Source records
— Begin —

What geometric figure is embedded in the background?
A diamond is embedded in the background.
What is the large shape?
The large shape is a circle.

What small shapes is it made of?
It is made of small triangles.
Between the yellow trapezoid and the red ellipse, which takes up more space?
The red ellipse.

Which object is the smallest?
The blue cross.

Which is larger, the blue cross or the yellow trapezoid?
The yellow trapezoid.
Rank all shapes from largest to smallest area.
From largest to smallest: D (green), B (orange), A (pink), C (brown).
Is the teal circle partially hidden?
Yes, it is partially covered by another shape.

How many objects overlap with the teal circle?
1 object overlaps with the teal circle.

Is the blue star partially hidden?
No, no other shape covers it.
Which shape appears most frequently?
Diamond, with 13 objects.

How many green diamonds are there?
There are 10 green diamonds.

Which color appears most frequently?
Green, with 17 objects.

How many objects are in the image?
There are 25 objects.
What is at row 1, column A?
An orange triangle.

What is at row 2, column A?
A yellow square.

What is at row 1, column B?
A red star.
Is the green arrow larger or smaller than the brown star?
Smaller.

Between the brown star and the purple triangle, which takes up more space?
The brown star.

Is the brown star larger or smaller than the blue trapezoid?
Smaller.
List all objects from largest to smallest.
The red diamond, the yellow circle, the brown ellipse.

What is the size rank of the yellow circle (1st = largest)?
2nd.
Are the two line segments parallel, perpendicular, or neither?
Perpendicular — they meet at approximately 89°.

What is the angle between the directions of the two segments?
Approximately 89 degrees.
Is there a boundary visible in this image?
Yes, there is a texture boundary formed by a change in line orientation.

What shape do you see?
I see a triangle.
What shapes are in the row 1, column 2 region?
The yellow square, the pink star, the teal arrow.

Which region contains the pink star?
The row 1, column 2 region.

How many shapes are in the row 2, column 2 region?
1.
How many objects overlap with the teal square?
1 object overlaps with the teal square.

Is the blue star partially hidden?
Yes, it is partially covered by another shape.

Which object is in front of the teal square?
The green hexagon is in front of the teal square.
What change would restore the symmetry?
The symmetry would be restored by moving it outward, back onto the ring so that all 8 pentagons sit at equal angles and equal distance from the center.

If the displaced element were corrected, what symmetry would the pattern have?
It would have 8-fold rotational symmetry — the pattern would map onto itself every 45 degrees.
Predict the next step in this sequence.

— End —

_What to do_: Write the listing out again, exactly as it reads.

_Response to the task_:
What geometric figure is embedded in the background?
A diamond is embedded in the background.
What is the large shape?
The large shape is a circle.

What small shapes is it made of?
It is made of small triangles.
Between the yellow trapezoid and the red ellipse, which takes up more space?
The red ellipse.

Which object is the smallest?
The blue cross.

Which is larger, the blue cross or the yellow trapezoid?
The yellow trapezoid.
Rank all shapes from largest to smallest area.
From largest to smallest: D (green), B (orange), A (pink), C (brown).
Is the teal circle partially hidden?
Yes, it is partially covered by another shape.

How many objects overlap with the teal circle?
1 object overlaps with the teal circle.

Is the blue star partially hidden?
No, no other shape covers it.
Which shape appears most frequently?
Diamond, with 13 objects.

How many green diamonds are there?
There are 10 green diamonds.

Which color appears most frequently?
Green, with 17 objects.

How many objects are in the image?
There are 25 objects.
What is at row 1, column A?
An orange triangle.

What is at row 2, column A?
A yellow square.

What is at row 1, column B?
A red star.
Is the green arrow larger or smaller than the brown star?
Smaller.

Between the brown star and the purple triangle, which takes up more space?
The brown star.

Is the brown star larger or smaller than the blue trapezoid?
Smaller.
List all objects from largest to smallest.
The red diamond, the yellow circle, the brown ellipse.

What is the size rank of the yellow circle (1st = largest)?
2nd.
Are the two line segments parallel, perpendicular, or neither?
Perpendicular — they meet at approximately 89°.

What is the angle between the directions of the two segments?
Approximately 89 degrees.
Is there a boundary visible in this image?
Yes, there is a texture boundary formed by a change in line orientation.

What shape do you see?
I see a triangle.
What shapes are in the row 1, column 2 region?
The yellow square, the pink star, the teal arrow.

Which region contains the pink star?
The row 1, column 2 region.

How many shapes are in the row 2, column 2 region?
1.
How many objects overlap with the teal square?
1 object overlaps with the teal square.

Is the blue star partially hidden?
Yes, it is partially covered by another shape.

Which object is in front of the teal square?
The green hexagon is in front of the teal square.
What change would restore the symmetry?
The symmetry would be restored by moving it outward, back onto the ring so that all 8 pentagons sit at equal angles and equal distance from the center.

If the displaced element were corrected, what symmetry would the pattern have?
It would have 8-fold rotational symmetry — the pattern would map onto itself every 45 degrees.
Predict the next step in this sequence.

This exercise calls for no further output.